WHAT YOU NEED TO DO
Retype the records below word for word and omit any image.

Generated geometry question items:
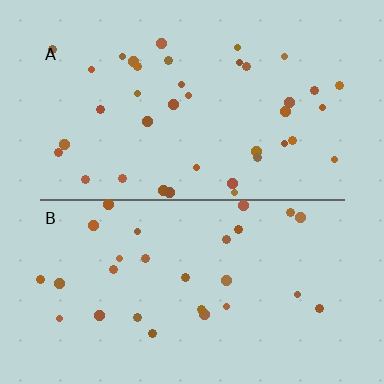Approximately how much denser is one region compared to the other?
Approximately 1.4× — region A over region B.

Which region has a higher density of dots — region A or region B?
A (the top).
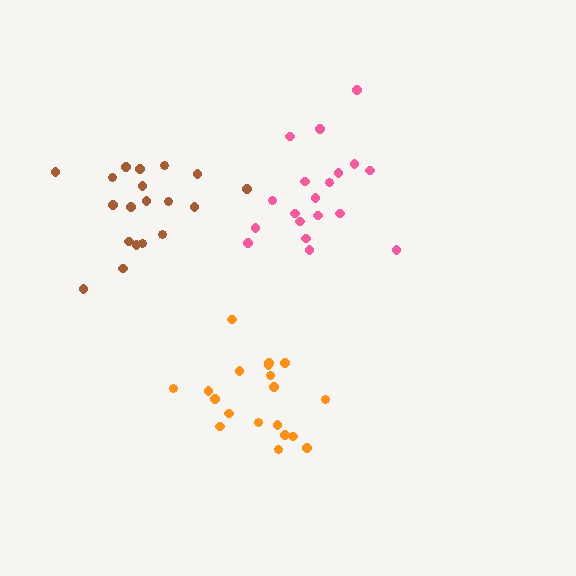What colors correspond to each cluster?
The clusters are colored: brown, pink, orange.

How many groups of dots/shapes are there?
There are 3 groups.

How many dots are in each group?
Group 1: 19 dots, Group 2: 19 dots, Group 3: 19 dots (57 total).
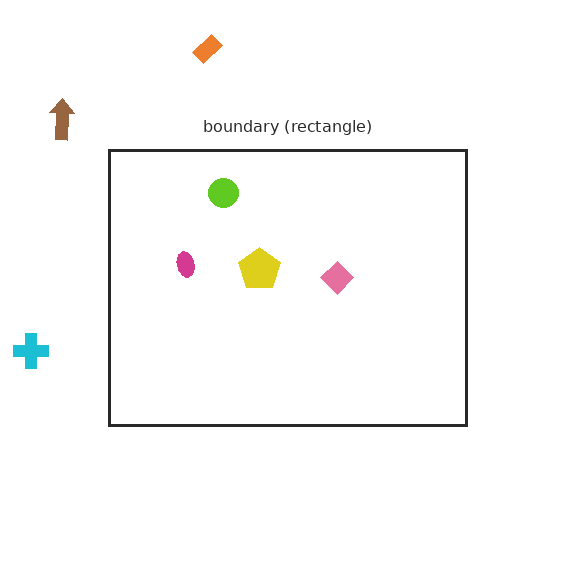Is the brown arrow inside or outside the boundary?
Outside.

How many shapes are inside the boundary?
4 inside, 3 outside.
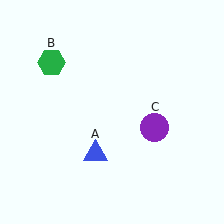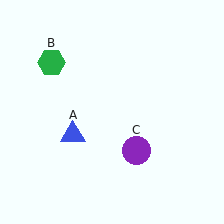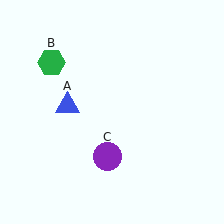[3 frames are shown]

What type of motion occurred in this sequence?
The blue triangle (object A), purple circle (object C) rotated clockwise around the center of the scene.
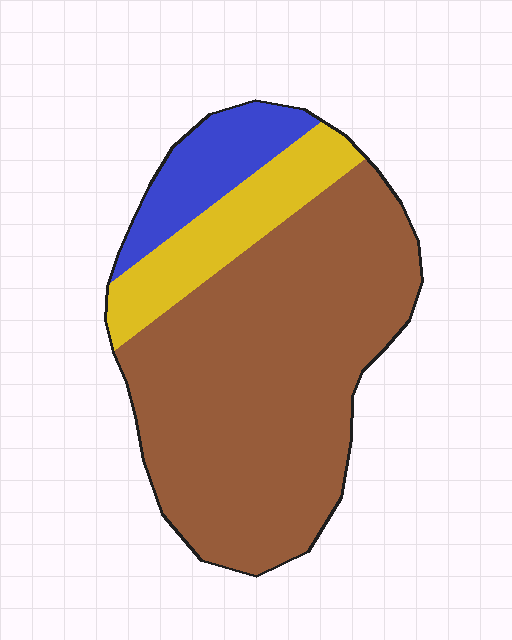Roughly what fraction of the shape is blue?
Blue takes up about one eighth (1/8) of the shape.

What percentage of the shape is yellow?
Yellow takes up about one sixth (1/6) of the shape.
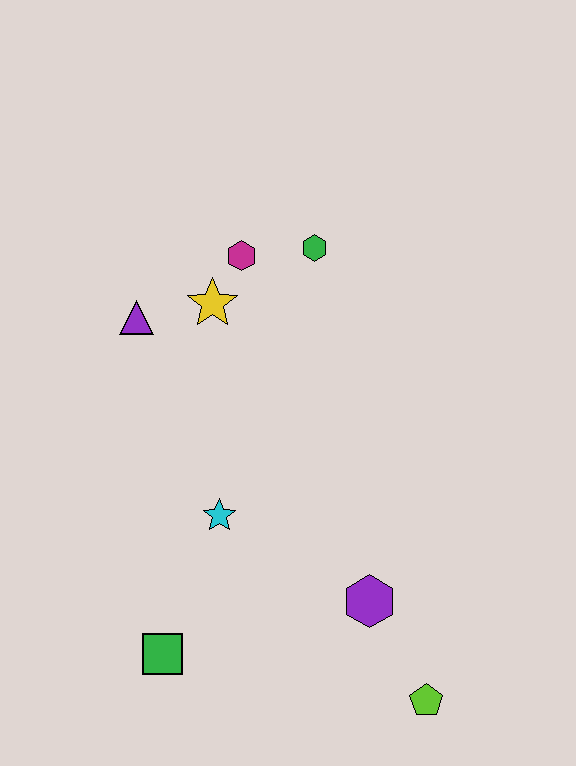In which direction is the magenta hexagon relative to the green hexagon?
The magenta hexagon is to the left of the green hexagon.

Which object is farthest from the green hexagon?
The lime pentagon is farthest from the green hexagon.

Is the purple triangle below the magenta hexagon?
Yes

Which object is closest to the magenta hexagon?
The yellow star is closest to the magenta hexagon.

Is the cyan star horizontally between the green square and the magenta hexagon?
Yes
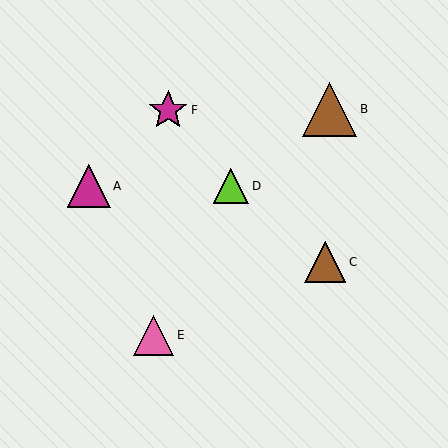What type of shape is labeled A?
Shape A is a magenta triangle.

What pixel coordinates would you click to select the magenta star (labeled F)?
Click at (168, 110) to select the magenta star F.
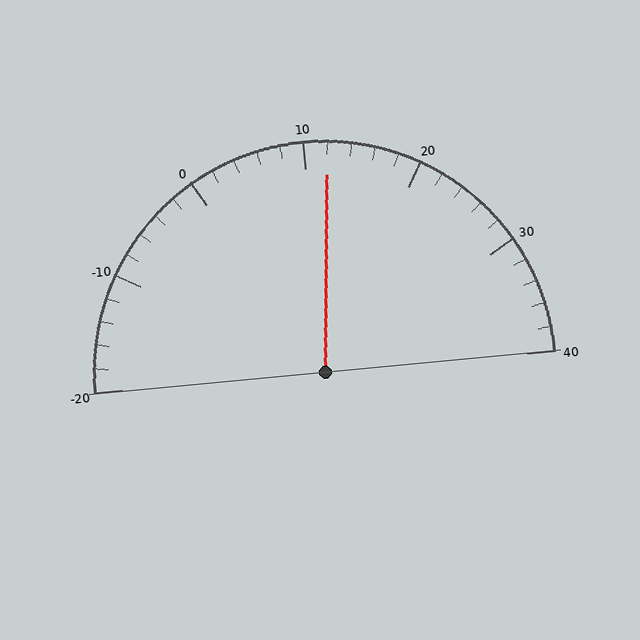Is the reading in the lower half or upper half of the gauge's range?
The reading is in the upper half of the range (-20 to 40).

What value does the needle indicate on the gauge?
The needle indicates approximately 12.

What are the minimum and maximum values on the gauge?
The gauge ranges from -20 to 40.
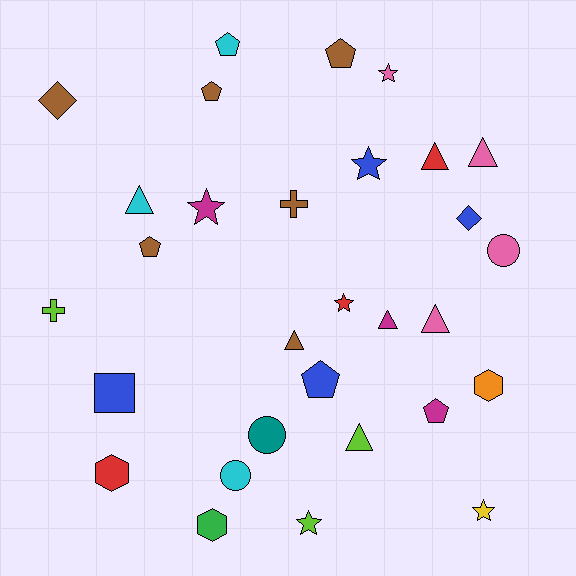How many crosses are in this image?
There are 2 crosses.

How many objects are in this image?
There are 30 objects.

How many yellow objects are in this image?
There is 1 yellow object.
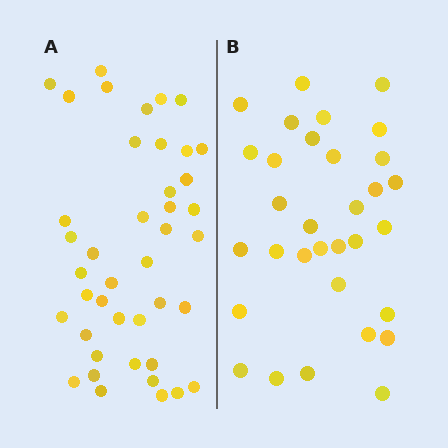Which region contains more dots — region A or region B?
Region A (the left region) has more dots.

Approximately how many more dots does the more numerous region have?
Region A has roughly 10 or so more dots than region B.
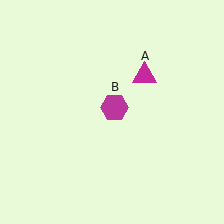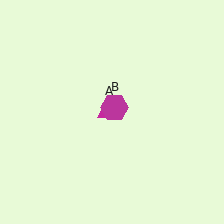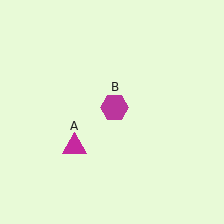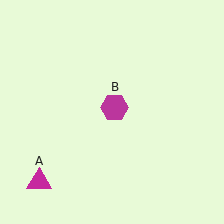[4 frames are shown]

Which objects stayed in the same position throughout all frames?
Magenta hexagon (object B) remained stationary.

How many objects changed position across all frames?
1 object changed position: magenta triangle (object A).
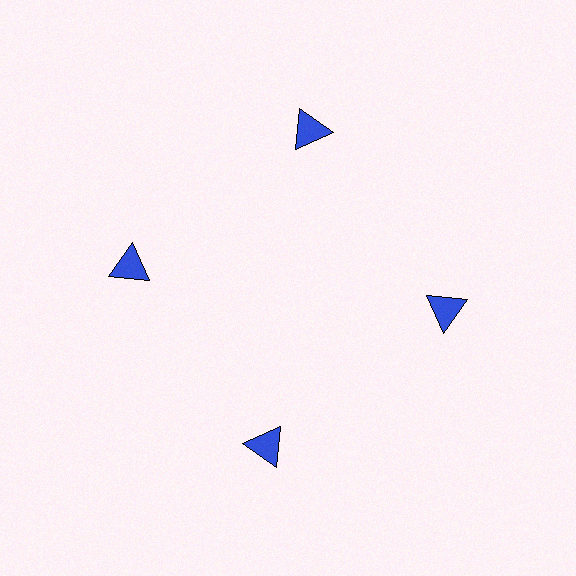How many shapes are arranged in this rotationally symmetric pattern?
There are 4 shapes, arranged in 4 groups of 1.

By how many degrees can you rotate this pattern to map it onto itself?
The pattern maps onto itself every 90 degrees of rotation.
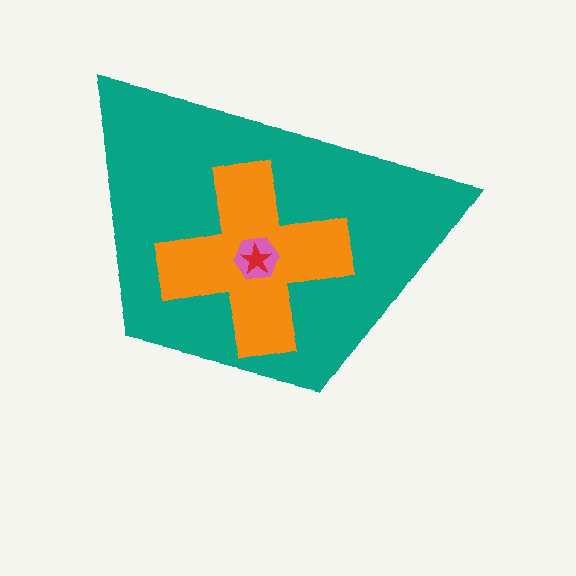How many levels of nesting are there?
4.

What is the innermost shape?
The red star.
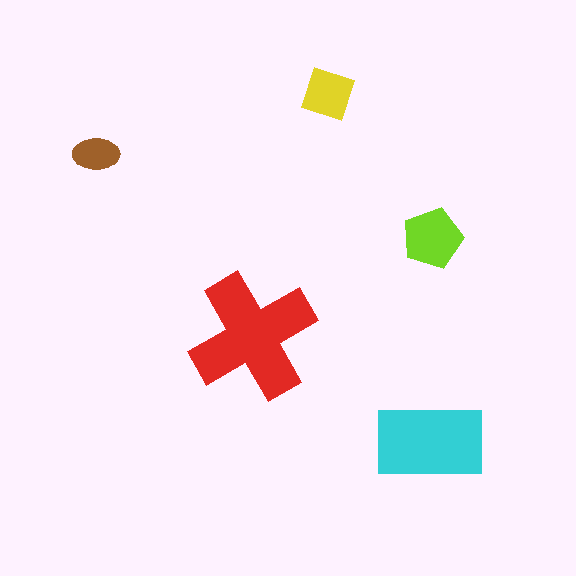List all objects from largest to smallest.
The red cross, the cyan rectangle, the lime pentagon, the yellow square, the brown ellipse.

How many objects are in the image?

COMPLETE RESPONSE
Approximately how much denser is one region compared to the other?
Approximately 1.4× — region A over region B.

Which region has a higher density of dots — region A or region B?
A (the top).
What colors correspond to each cluster?
The clusters are colored: brown, pink, orange.

How many groups of dots/shapes are there?
There are 3 groups.

How many dots are in each group?
Group 1: 19 dots, Group 2: 19 dots, Group 3: 19 dots (57 total).
Is the brown arrow inside or outside the boundary?
Outside.

How many shapes are inside the boundary?
4 inside, 3 outside.
[3 frames are shown]

What type of motion occurred in this sequence?
The blue triangle (object A), purple circle (object C) rotated clockwise around the center of the scene.
Roughly what fraction of the shape is blue?
Blue takes up about one eighth (1/8) of the shape.

What percentage of the shape is yellow?
Yellow takes up about one sixth (1/6) of the shape.
In which direction is the magenta hexagon relative to the green hexagon?
The magenta hexagon is to the left of the green hexagon.

Which object is farthest from the green hexagon?
The lime pentagon is farthest from the green hexagon.

Is the purple triangle below the magenta hexagon?
Yes

Which object is closest to the magenta hexagon?
The yellow star is closest to the magenta hexagon.

Is the cyan star horizontally between the green square and the magenta hexagon?
Yes
What type of shape is labeled A?
Shape A is a magenta triangle.

What pixel coordinates would you click to select the magenta star (labeled F)?
Click at (168, 110) to select the magenta star F.
Is the reading in the lower half or upper half of the gauge's range?
The reading is in the upper half of the range (-20 to 40).

What value does the needle indicate on the gauge?
The needle indicates approximately 12.

What are the minimum and maximum values on the gauge?
The gauge ranges from -20 to 40.
How many crosses are in this image?
There are 2 crosses.

How many objects are in this image?
There are 30 objects.

How many yellow objects are in this image?
There is 1 yellow object.
Which region contains more dots — region A or region B?
Region A (the left region) has more dots.

Approximately how many more dots does the more numerous region have?
Region A has roughly 10 or so more dots than region B.
[4 frames are shown]

Which objects stayed in the same position throughout all frames?
Magenta hexagon (object B) remained stationary.

How many objects changed position across all frames?
1 object changed position: magenta triangle (object A).
How many shapes are arranged in this rotationally symmetric pattern?
There are 4 shapes, arranged in 4 groups of 1.

By how many degrees can you rotate this pattern to map it onto itself?
The pattern maps onto itself every 90 degrees of rotation.
How many levels of nesting are there?
4.

What is the innermost shape?
The red star.
List all objects from largest to smallest.
The red cross, the cyan rectangle, the lime pentagon, the yellow square, the brown ellipse.

How many objects are in the image?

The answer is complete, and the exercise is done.